Take the entries that follow and return only the lines from the one with "About how many" through the final line, leaving every picture behind.
***** Input rows *****
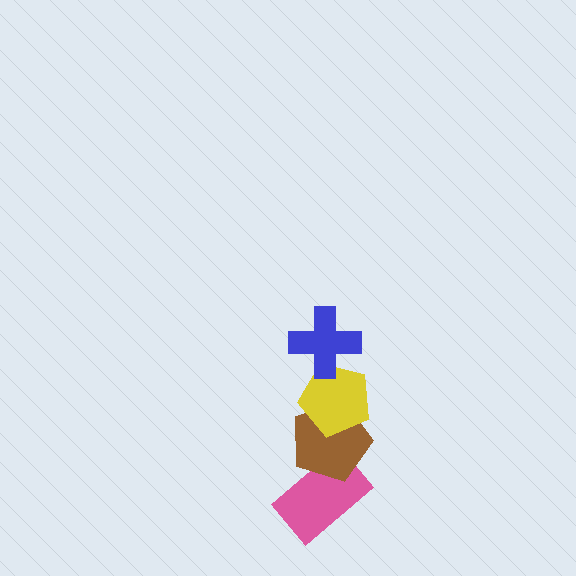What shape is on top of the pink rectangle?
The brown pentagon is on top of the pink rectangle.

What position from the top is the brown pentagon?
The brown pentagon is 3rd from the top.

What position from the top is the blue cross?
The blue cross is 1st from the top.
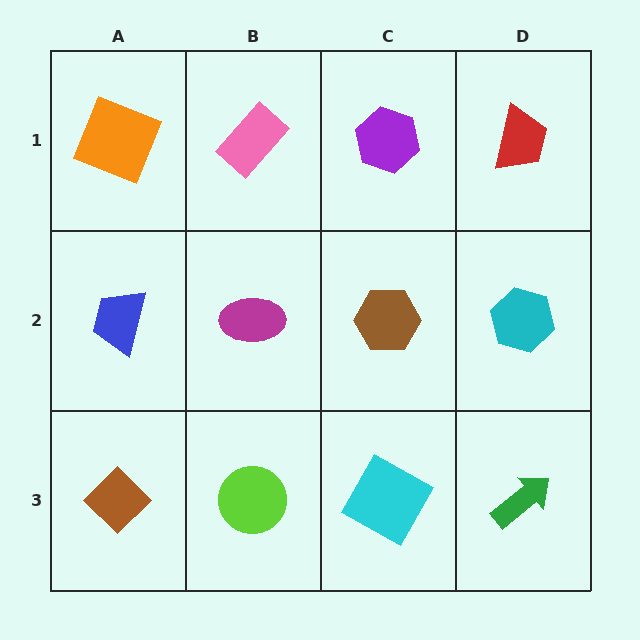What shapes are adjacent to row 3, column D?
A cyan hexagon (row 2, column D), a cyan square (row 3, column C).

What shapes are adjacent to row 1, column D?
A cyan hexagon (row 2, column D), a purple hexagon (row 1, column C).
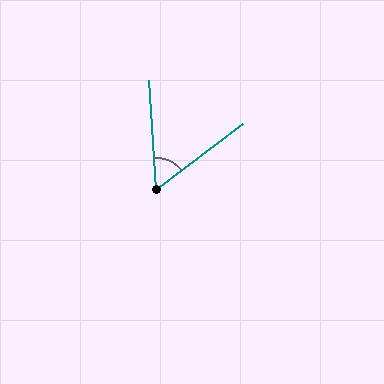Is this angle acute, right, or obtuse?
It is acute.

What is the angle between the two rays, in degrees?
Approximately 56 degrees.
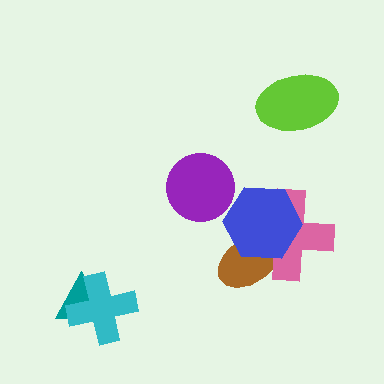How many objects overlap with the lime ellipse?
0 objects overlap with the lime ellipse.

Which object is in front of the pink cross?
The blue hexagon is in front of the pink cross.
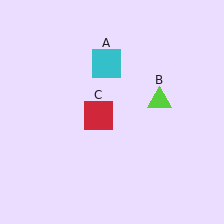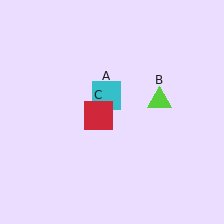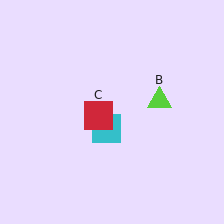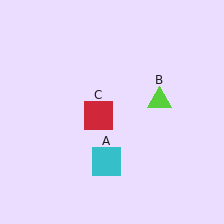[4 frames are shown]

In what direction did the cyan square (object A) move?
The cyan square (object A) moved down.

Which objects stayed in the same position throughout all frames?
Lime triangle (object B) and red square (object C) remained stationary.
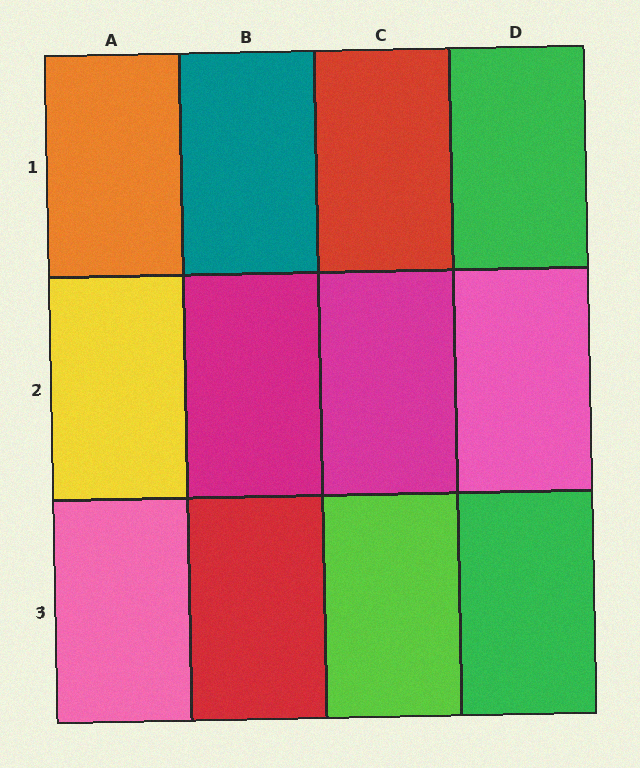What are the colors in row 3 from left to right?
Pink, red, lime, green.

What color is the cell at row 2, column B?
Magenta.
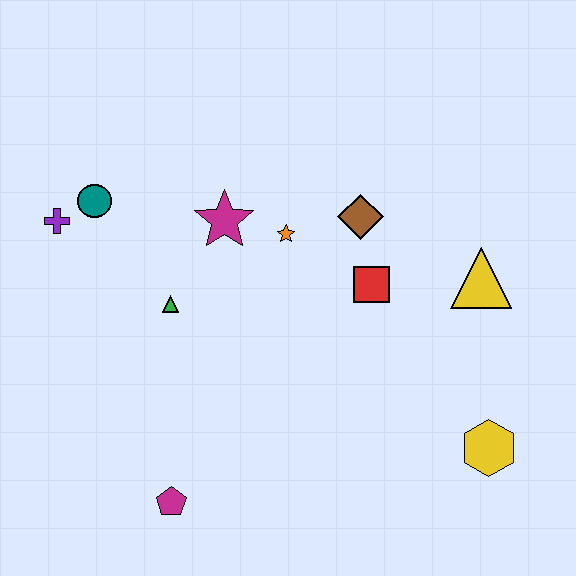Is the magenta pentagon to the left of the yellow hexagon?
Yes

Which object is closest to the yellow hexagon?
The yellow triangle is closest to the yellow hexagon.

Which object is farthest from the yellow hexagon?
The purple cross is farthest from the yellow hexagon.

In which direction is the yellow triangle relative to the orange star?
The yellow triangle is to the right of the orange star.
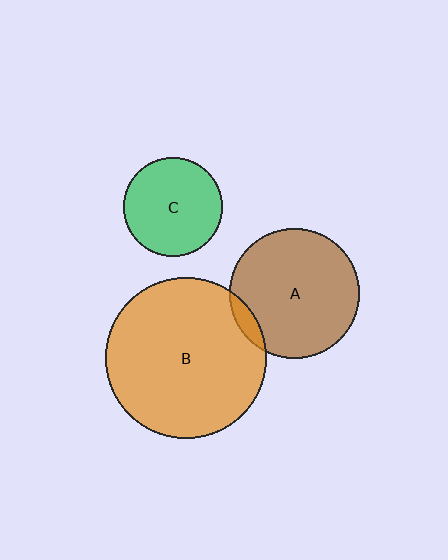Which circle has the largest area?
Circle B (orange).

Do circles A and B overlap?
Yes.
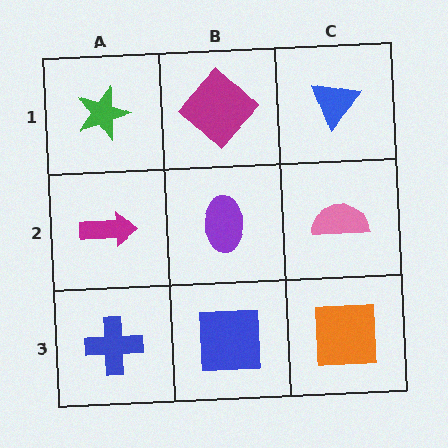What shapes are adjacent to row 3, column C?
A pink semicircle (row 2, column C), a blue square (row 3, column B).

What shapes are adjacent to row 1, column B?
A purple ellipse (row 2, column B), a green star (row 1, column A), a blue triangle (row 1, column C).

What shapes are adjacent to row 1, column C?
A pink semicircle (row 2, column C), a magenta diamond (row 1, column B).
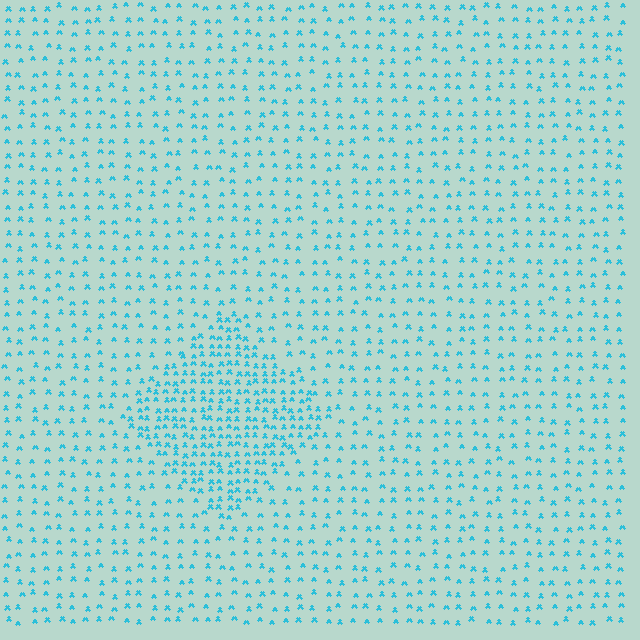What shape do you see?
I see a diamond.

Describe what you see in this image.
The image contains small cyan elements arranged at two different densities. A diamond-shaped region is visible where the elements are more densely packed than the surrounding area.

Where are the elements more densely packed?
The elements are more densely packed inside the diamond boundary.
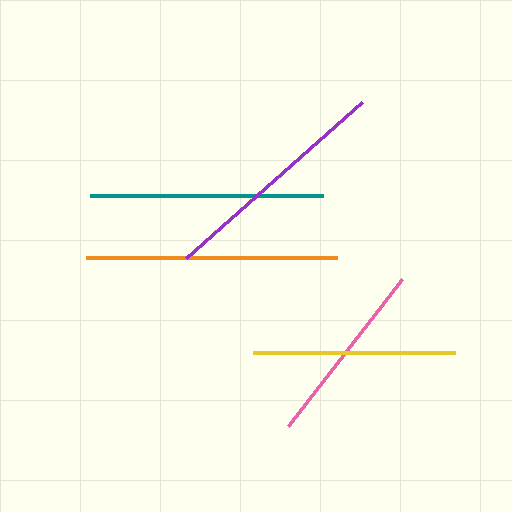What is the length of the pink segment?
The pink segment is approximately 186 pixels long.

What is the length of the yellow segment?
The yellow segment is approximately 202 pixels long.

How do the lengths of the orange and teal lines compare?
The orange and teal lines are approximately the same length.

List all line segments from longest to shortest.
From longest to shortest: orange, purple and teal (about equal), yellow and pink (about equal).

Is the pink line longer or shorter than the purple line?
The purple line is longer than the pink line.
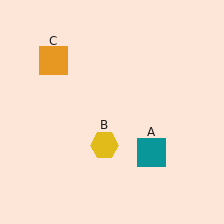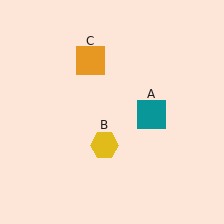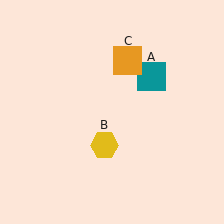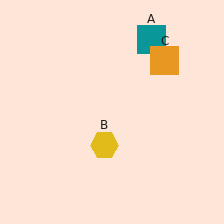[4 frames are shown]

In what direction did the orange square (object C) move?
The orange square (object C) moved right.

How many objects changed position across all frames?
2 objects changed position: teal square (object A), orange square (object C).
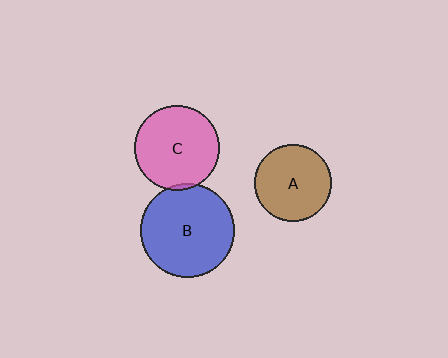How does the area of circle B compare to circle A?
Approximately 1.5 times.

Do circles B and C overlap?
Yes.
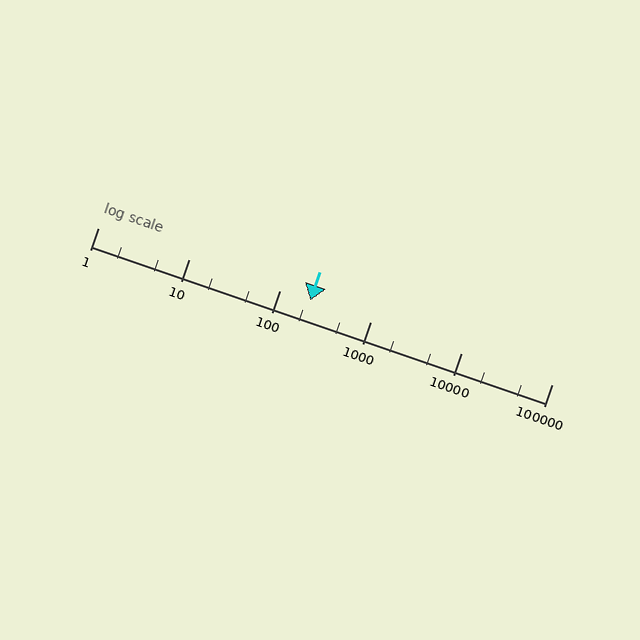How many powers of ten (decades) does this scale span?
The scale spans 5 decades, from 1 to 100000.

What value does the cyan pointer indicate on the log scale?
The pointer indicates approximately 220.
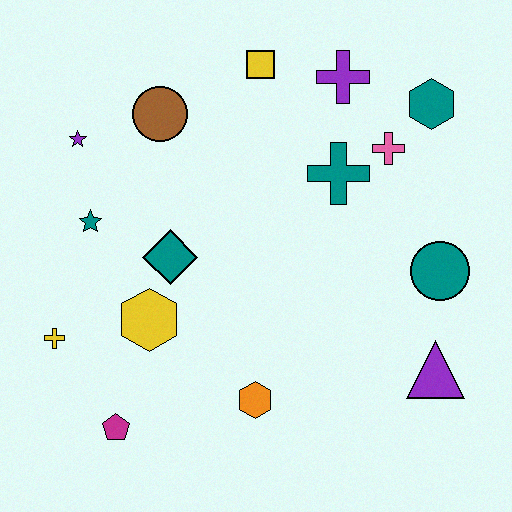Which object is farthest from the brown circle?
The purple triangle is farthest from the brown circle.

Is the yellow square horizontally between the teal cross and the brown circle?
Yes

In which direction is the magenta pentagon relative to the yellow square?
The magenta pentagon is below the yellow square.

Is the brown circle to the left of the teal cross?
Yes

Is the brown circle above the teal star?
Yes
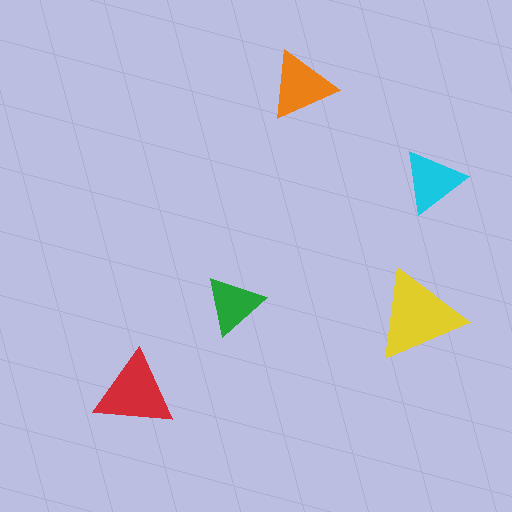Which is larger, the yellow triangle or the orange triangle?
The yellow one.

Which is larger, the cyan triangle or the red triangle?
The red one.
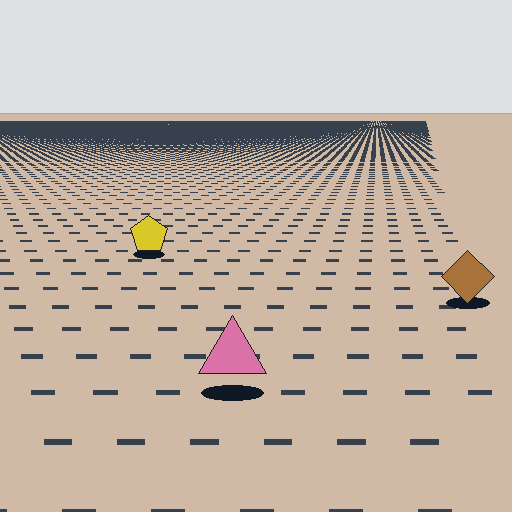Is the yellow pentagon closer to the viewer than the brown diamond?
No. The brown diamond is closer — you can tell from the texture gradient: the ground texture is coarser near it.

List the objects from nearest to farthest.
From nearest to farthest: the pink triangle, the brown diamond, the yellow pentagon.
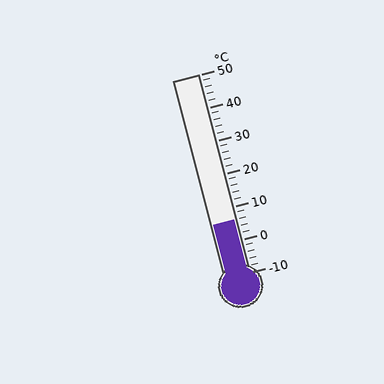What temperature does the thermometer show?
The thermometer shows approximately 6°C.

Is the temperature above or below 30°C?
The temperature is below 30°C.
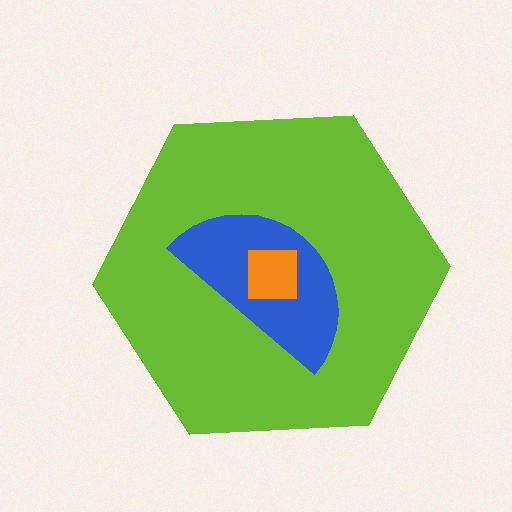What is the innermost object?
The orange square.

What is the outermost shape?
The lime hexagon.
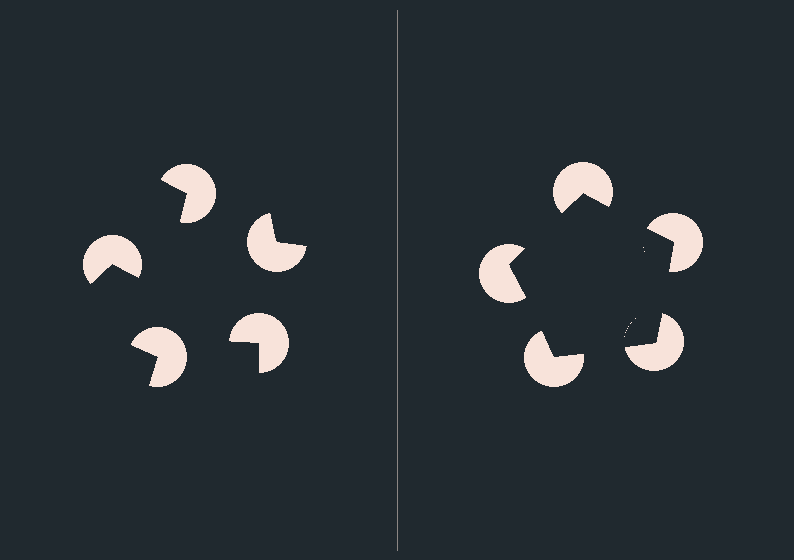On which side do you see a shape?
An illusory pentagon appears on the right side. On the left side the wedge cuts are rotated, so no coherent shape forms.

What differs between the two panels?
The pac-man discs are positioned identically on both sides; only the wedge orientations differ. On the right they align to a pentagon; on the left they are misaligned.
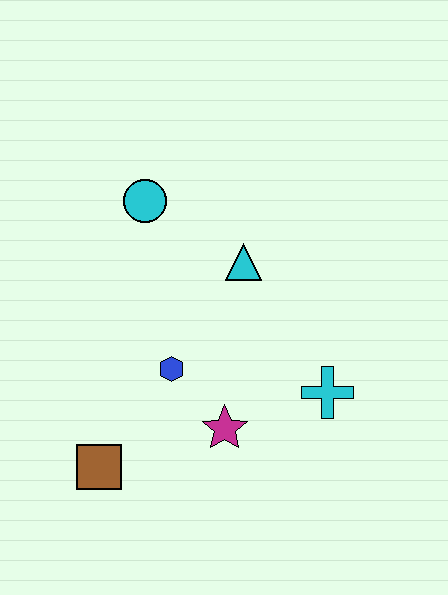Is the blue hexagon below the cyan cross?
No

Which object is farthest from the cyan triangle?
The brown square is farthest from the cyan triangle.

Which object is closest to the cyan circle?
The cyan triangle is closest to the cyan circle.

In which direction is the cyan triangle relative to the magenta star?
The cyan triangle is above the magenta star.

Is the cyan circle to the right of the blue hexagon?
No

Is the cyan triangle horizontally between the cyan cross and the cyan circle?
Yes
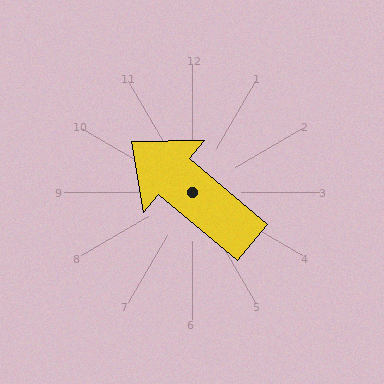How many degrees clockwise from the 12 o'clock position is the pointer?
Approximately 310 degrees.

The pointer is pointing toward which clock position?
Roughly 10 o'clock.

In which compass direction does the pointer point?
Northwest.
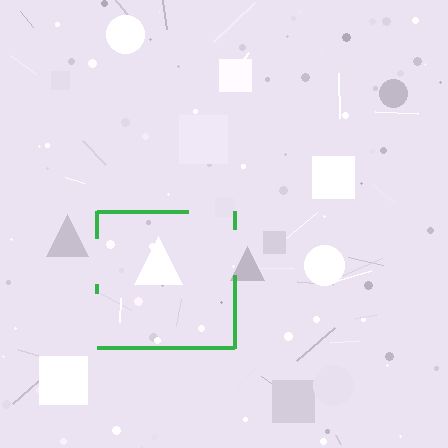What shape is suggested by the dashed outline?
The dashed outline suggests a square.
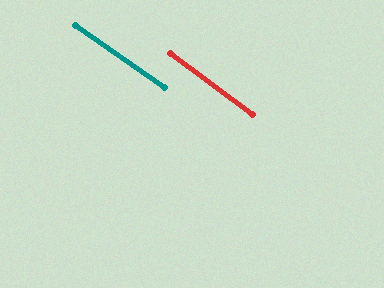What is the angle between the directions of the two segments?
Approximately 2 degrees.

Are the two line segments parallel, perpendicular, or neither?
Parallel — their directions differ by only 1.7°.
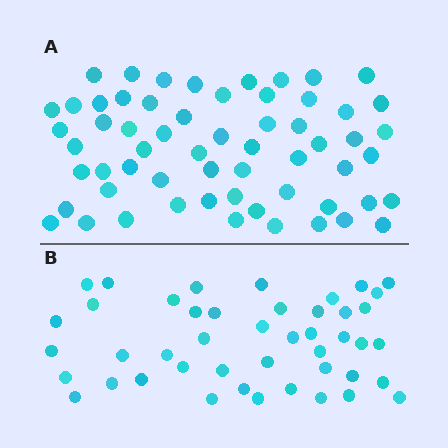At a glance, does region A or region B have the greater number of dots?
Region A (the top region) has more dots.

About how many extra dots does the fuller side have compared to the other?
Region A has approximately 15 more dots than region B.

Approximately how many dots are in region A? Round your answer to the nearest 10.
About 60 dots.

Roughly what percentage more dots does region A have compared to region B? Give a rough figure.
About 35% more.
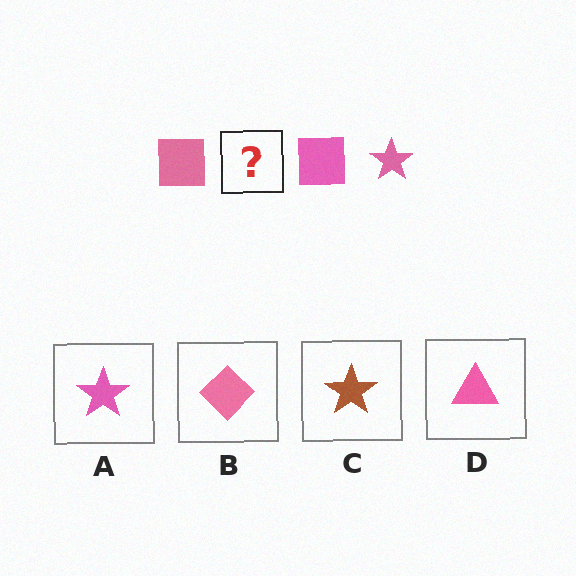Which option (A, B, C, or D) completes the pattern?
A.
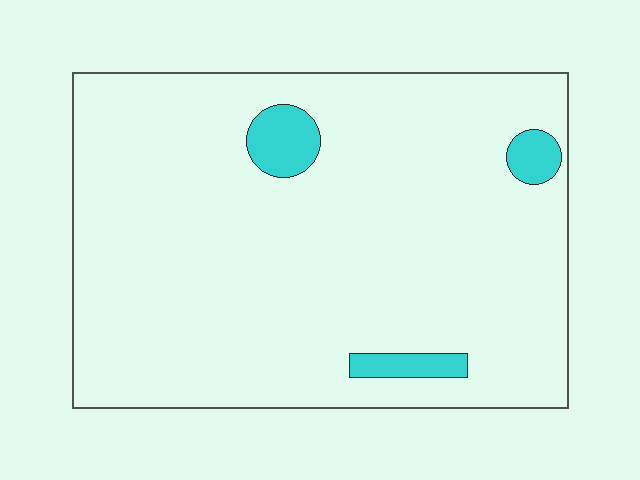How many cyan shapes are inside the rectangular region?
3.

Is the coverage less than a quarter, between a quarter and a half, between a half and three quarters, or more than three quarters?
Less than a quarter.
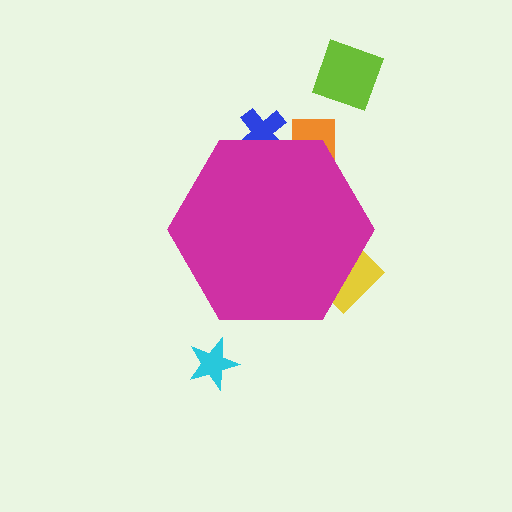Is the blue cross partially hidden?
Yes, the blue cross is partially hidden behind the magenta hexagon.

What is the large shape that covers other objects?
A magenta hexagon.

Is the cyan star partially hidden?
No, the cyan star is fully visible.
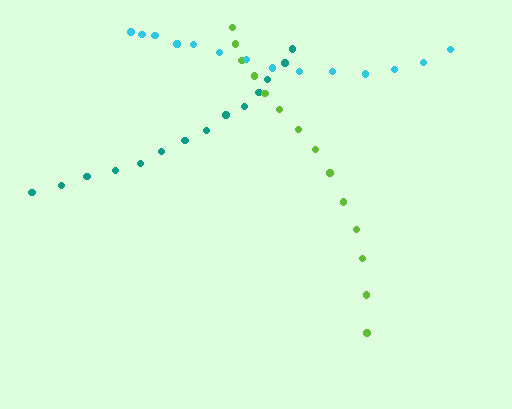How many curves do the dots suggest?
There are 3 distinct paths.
*****
### [Response]
About how many extra dots does the fuller side have compared to the other?
Region A has approximately 15 more dots than region B.

Approximately how many dots are in region A? Round your answer to the nearest 10.
About 60 dots.

Roughly what percentage more dots does region A have compared to region B? Give a rough figure.
About 35% more.
Which option (A, B, C, or D) completes the pattern?
A.
How many cyan shapes are inside the rectangular region?
3.

Is the coverage less than a quarter, between a quarter and a half, between a half and three quarters, or more than three quarters?
Less than a quarter.
Is the blue cross partially hidden?
Yes, the blue cross is partially hidden behind the magenta hexagon.

What is the large shape that covers other objects?
A magenta hexagon.

Is the cyan star partially hidden?
No, the cyan star is fully visible.
How many curves do the dots suggest?
There are 3 distinct paths.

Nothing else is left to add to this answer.